The request: Write out each line that follows exactly as it stands, without the pictures.

Input:
# # # # # # #
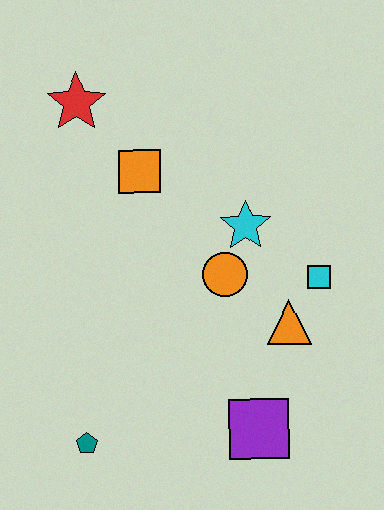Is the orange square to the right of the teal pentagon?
Yes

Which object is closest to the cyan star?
The orange circle is closest to the cyan star.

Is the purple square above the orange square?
No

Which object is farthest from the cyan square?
The red star is farthest from the cyan square.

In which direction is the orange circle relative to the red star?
The orange circle is below the red star.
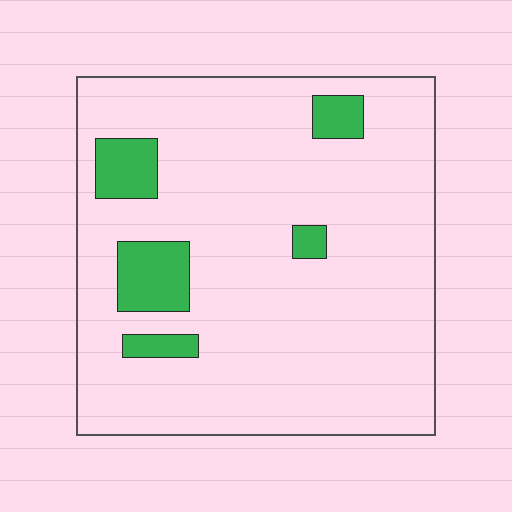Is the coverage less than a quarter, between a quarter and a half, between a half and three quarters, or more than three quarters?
Less than a quarter.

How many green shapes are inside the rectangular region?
5.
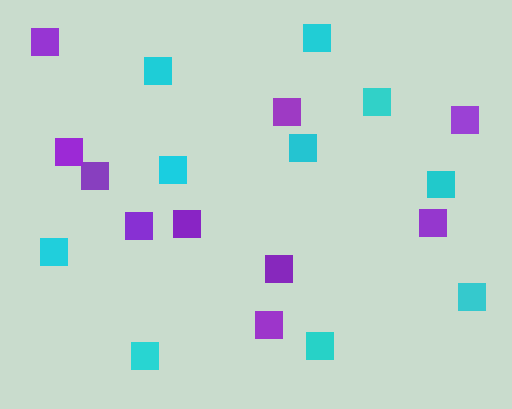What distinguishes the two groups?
There are 2 groups: one group of cyan squares (10) and one group of purple squares (10).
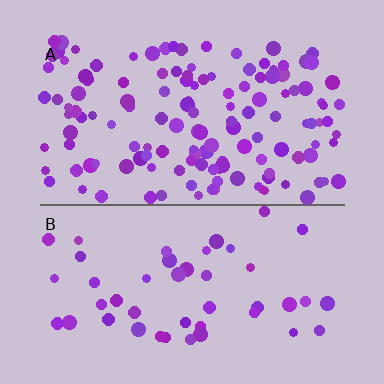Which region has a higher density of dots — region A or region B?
A (the top).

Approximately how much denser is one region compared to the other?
Approximately 2.9× — region A over region B.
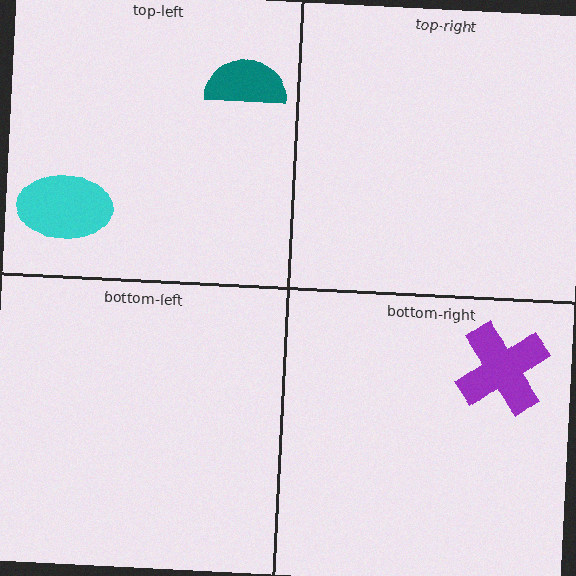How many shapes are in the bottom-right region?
1.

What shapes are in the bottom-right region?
The purple cross.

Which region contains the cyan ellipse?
The top-left region.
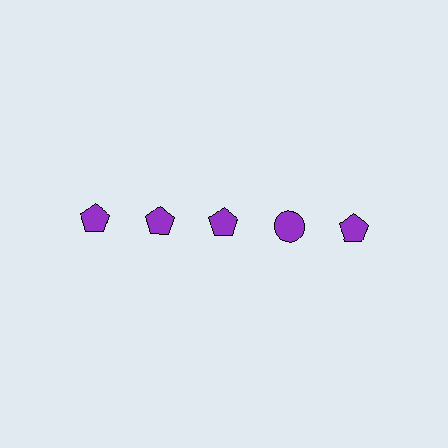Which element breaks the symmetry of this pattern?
The purple circle in the top row, second from right column breaks the symmetry. All other shapes are purple pentagons.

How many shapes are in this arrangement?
There are 5 shapes arranged in a grid pattern.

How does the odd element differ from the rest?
It has a different shape: circle instead of pentagon.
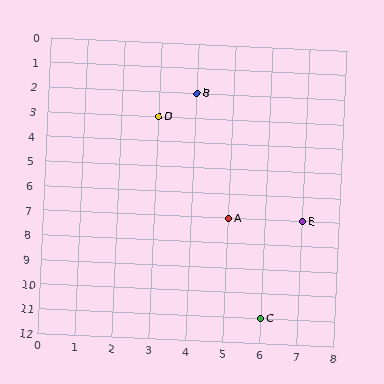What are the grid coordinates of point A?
Point A is at grid coordinates (5, 7).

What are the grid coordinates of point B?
Point B is at grid coordinates (4, 2).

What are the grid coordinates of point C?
Point C is at grid coordinates (6, 11).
# # # # # # #
Written response:
Is the orange square to the right of the teal pentagon?
Yes

Which object is closest to the cyan star?
The orange circle is closest to the cyan star.

Is the purple square above the orange square?
No

Which object is farthest from the cyan square?
The red star is farthest from the cyan square.

In which direction is the orange circle relative to the red star?
The orange circle is below the red star.
Is the coverage less than a quarter, between a quarter and a half, between a half and three quarters, or more than three quarters?
Less than a quarter.

How many green shapes are inside the rectangular region?
5.
What distinguishes the two groups?
There are 2 groups: one group of cyan squares (10) and one group of purple squares (10).
Which region has a higher density of dots — region A or region B?
A (the top).

Approximately how much denser is one region compared to the other?
Approximately 2.9× — region A over region B.
How many shapes are in the bottom-right region?
1.

What shapes are in the bottom-right region?
The purple cross.

Which region contains the cyan ellipse?
The top-left region.
Which element breaks the symmetry of this pattern?
The purple circle in the top row, second from right column breaks the symmetry. All other shapes are purple pentagons.

How many shapes are in this arrangement?
There are 5 shapes arranged in a grid pattern.

How does the odd element differ from the rest?
It has a different shape: circle instead of pentagon.
What are the grid coordinates of point A?
Point A is at grid coordinates (5, 7).

What are the grid coordinates of point B?
Point B is at grid coordinates (4, 2).

What are the grid coordinates of point C?
Point C is at grid coordinates (6, 11).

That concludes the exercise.